**REQUIREMENTS:**
Could you repeat exactly the lines below, from the line containing "What shape is" through the last one, both included, while leaving out any pictures?

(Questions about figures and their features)
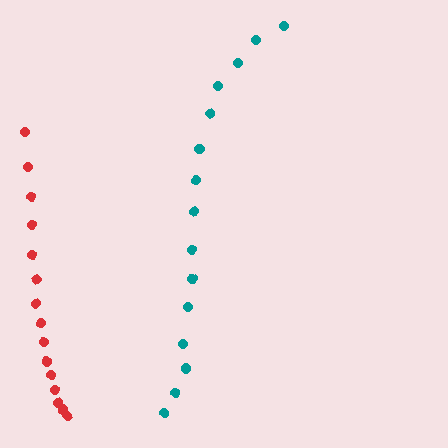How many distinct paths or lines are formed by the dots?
There are 2 distinct paths.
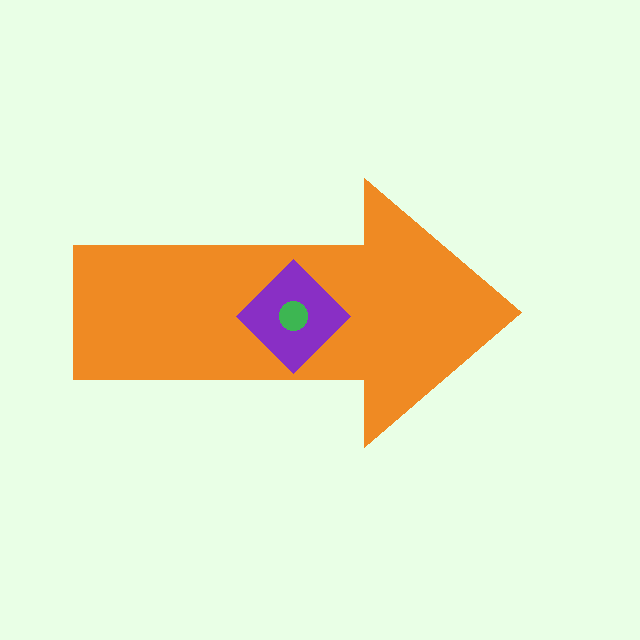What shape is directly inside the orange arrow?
The purple diamond.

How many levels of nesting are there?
3.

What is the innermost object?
The green circle.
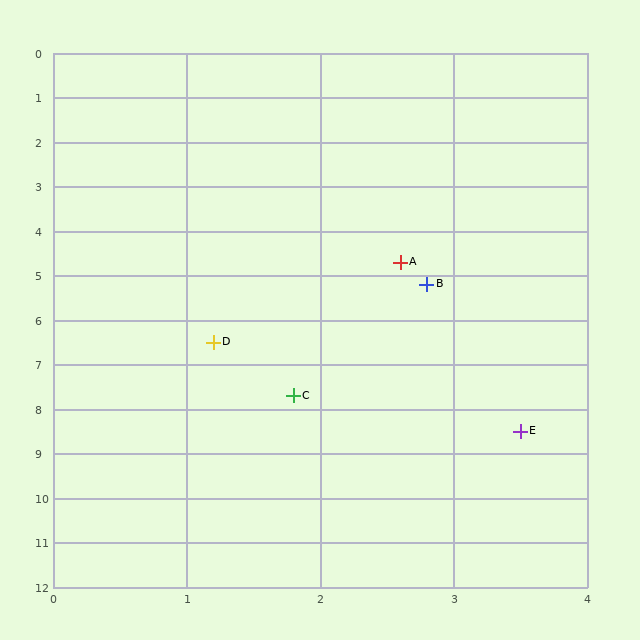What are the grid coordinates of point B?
Point B is at approximately (2.8, 5.2).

**TASK OUTPUT:**
What shape is directly inside the orange arrow?
The purple diamond.

How many levels of nesting are there?
3.

What is the innermost object?
The green circle.
What are the grid coordinates of point B?
Point B is at approximately (2.8, 5.2).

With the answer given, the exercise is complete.